# [WHAT NEEDS TO BE DONE]
A verbatim copy of the records is required, with all pictures left out.

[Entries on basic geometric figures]
-------
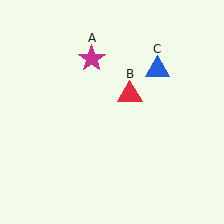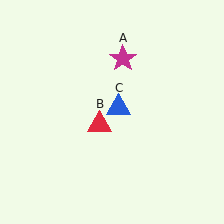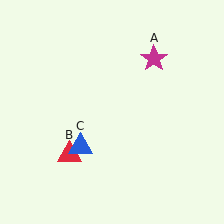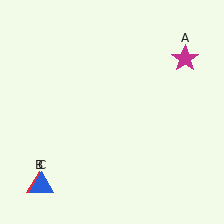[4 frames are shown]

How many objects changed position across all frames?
3 objects changed position: magenta star (object A), red triangle (object B), blue triangle (object C).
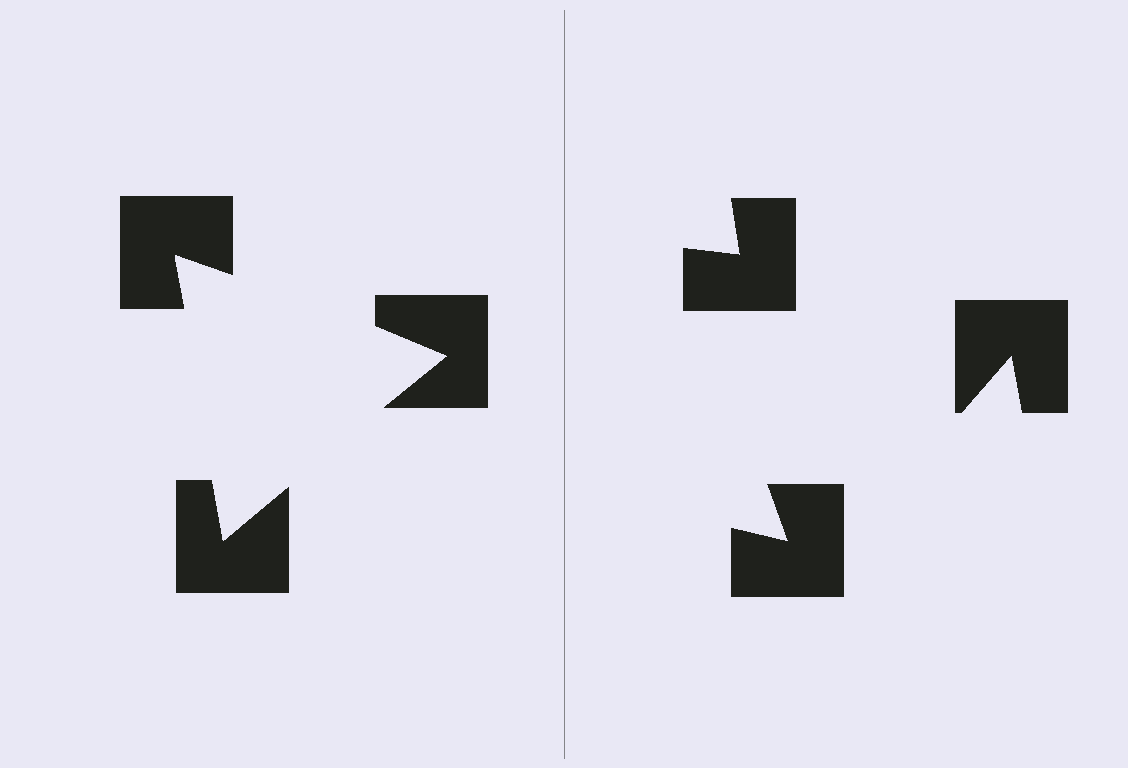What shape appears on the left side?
An illusory triangle.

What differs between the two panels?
The notched squares are positioned identically on both sides; only the wedge orientations differ. On the left they align to a triangle; on the right they are misaligned.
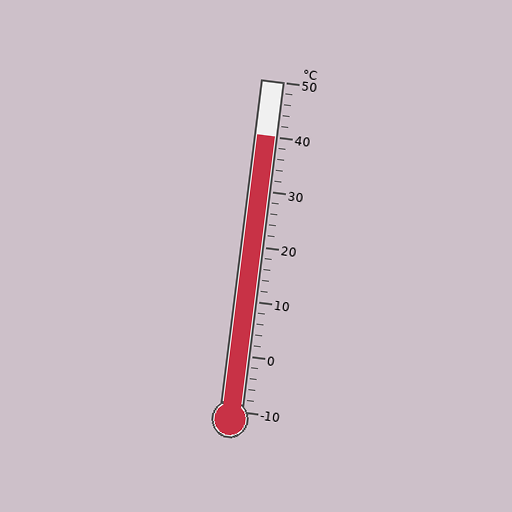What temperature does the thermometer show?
The thermometer shows approximately 40°C.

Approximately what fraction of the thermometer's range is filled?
The thermometer is filled to approximately 85% of its range.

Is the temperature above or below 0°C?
The temperature is above 0°C.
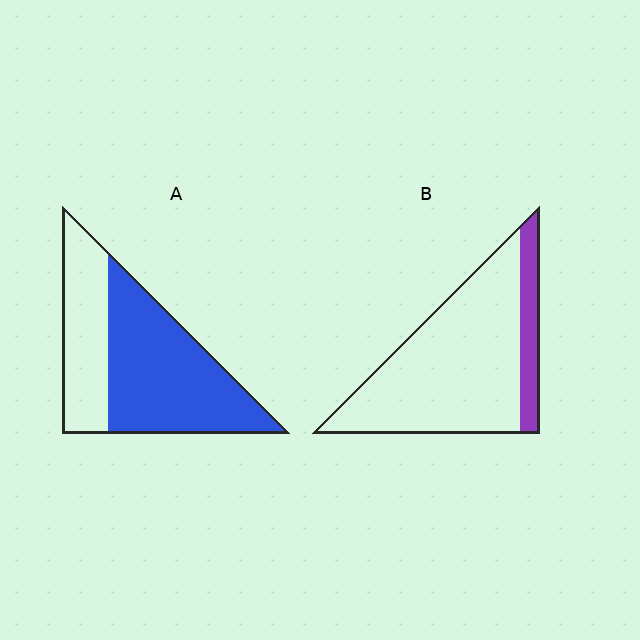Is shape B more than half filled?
No.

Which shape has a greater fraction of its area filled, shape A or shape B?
Shape A.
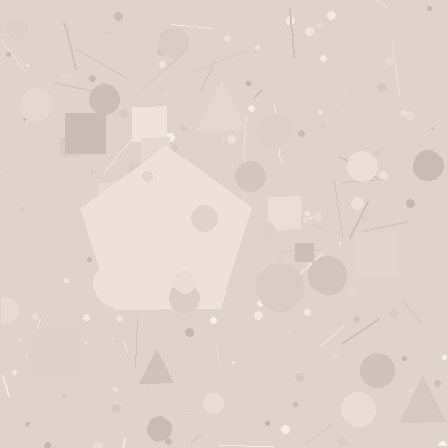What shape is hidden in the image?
A pentagon is hidden in the image.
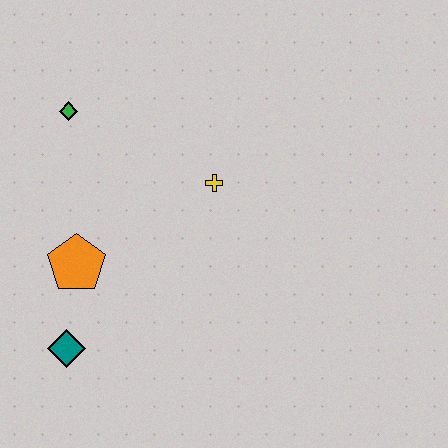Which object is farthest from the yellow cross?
The teal diamond is farthest from the yellow cross.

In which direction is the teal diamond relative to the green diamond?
The teal diamond is below the green diamond.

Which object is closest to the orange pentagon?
The teal diamond is closest to the orange pentagon.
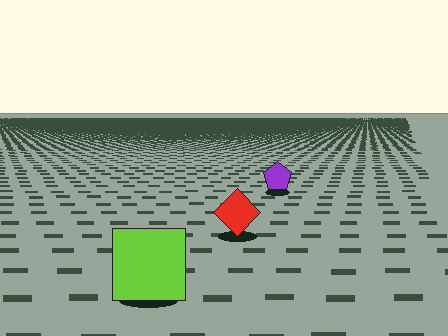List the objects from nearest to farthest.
From nearest to farthest: the lime square, the red diamond, the purple pentagon.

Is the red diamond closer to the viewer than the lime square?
No. The lime square is closer — you can tell from the texture gradient: the ground texture is coarser near it.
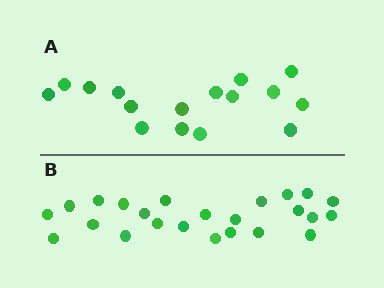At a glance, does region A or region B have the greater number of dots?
Region B (the bottom region) has more dots.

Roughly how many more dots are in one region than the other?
Region B has roughly 8 or so more dots than region A.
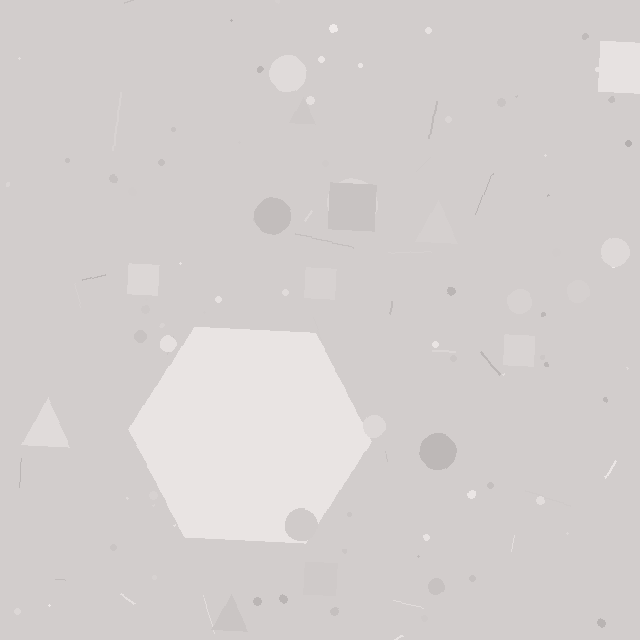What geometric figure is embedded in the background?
A hexagon is embedded in the background.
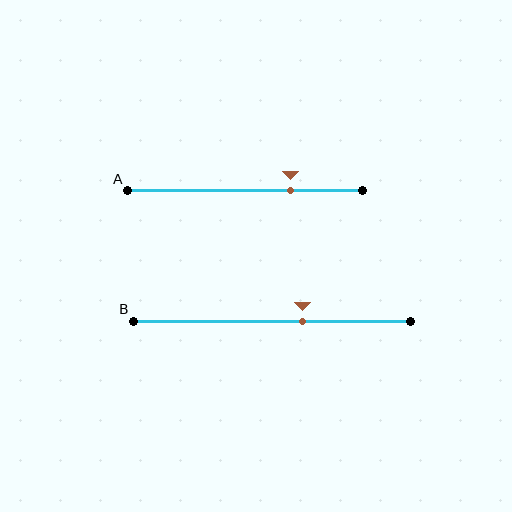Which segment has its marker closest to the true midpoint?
Segment B has its marker closest to the true midpoint.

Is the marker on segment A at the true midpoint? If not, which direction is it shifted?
No, the marker on segment A is shifted to the right by about 19% of the segment length.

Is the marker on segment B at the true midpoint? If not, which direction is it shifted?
No, the marker on segment B is shifted to the right by about 11% of the segment length.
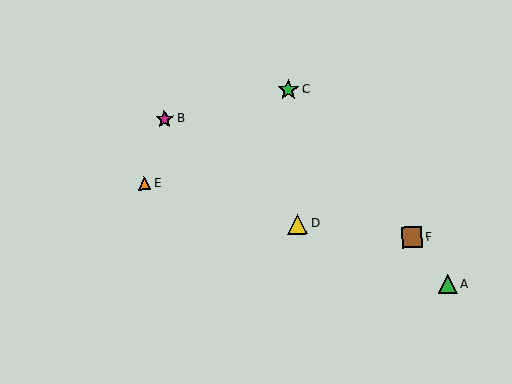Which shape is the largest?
The brown square (labeled F) is the largest.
-------
# [WRITTEN ANSWER]
[4 frames are shown]

How many objects changed position across all frames?
3 objects changed position: magenta star (object A), red triangle (object B), blue triangle (object C).
What shape appears on the left side?
An illusory triangle.

What differs between the two panels?
The notched squares are positioned identically on both sides; only the wedge orientations differ. On the left they align to a triangle; on the right they are misaligned.
What temperature does the thermometer show?
The thermometer shows approximately 40°C.

Approximately what fraction of the thermometer's range is filled?
The thermometer is filled to approximately 85% of its range.

Is the temperature above or below 0°C?
The temperature is above 0°C.
Is shape B more than half filled?
No.

Which shape has a greater fraction of its area filled, shape A or shape B?
Shape A.
What shape is hidden in the image?
A pentagon is hidden in the image.
Which object is farthest from the yellow cross?
The teal diamond is farthest from the yellow cross.

In which direction is the teal diamond relative to the green diamond?
The teal diamond is below the green diamond.

Which object is closest to the orange pentagon?
The teal diamond is closest to the orange pentagon.
List the objects from nearest to farthest.
From nearest to farthest: the lime square, the red diamond, the purple pentagon.

Is the red diamond closer to the viewer than the lime square?
No. The lime square is closer — you can tell from the texture gradient: the ground texture is coarser near it.
At a glance, does region A or region B have the greater number of dots?
Region B (the bottom region) has more dots.

Roughly how many more dots are in one region than the other?
Region B has roughly 8 or so more dots than region A.
What geometric figure is embedded in the background?
A hexagon is embedded in the background.
Which segment has its marker closest to the true midpoint?
Segment B has its marker closest to the true midpoint.

Is the marker on segment A at the true midpoint? If not, which direction is it shifted?
No, the marker on segment A is shifted to the right by about 19% of the segment length.

Is the marker on segment B at the true midpoint? If not, which direction is it shifted?
No, the marker on segment B is shifted to the right by about 11% of the segment length.
Which shape is the largest?
The brown square (labeled F) is the largest.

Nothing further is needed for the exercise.